* [WRITTEN EXERCISE]
Go through the data below and copy it exactly, skipping every picture.

_ _ _ _ _ _ _

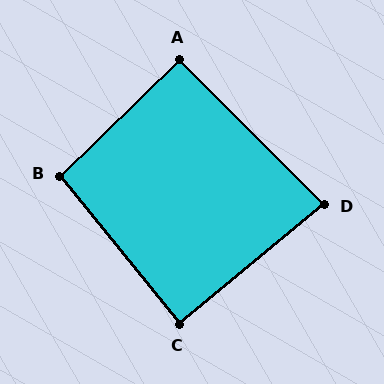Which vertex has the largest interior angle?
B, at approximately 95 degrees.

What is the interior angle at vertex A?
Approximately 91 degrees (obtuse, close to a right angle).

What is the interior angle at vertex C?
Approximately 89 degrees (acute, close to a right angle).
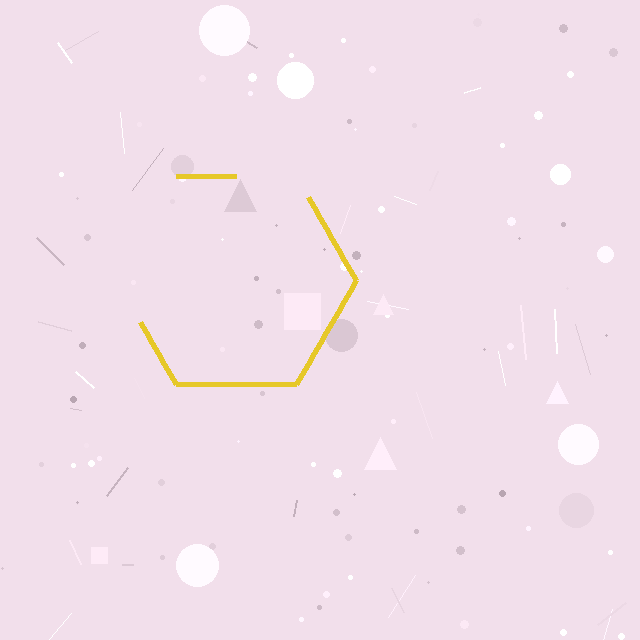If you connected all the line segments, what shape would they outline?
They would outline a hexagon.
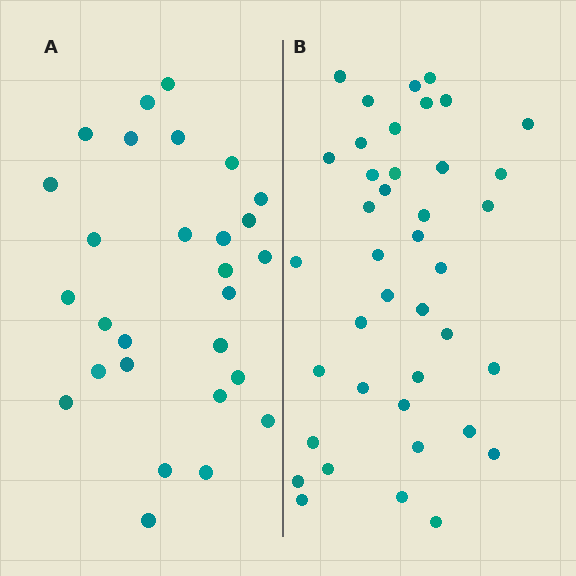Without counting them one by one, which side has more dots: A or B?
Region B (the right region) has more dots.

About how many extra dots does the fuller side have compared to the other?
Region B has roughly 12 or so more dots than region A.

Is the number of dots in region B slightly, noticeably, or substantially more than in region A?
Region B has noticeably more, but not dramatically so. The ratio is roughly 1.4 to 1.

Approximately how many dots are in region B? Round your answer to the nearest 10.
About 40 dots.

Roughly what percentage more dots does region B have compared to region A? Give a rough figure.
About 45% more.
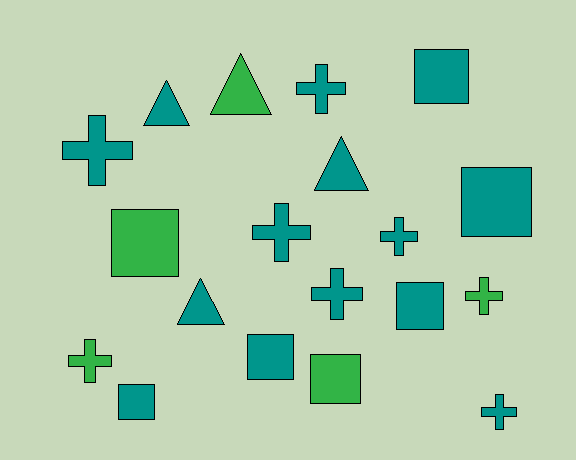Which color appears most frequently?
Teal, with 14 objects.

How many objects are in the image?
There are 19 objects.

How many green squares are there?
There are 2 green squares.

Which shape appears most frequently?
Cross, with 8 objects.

_ _ _ _ _ _ _

* [WRITTEN ANSWER]
Which vertex has the largest interior angle?
B, at approximately 95 degrees.

What is the interior angle at vertex A?
Approximately 91 degrees (obtuse, close to a right angle).

What is the interior angle at vertex C?
Approximately 89 degrees (acute, close to a right angle).
If you connected all the line segments, what shape would they outline?
They would outline a hexagon.
Without counting them one by one, which side has more dots: A or B?
Region B (the right region) has more dots.

About how many extra dots does the fuller side have compared to the other?
Region B has roughly 12 or so more dots than region A.

Is the number of dots in region B slightly, noticeably, or substantially more than in region A?
Region B has noticeably more, but not dramatically so. The ratio is roughly 1.4 to 1.

Approximately how many dots are in region B? Round your answer to the nearest 10.
About 40 dots.

Roughly what percentage more dots does region B have compared to region A? Give a rough figure.
About 45% more.
Which color appears most frequently?
Teal, with 14 objects.

How many objects are in the image?
There are 19 objects.

How many green squares are there?
There are 2 green squares.

Which shape appears most frequently?
Cross, with 8 objects.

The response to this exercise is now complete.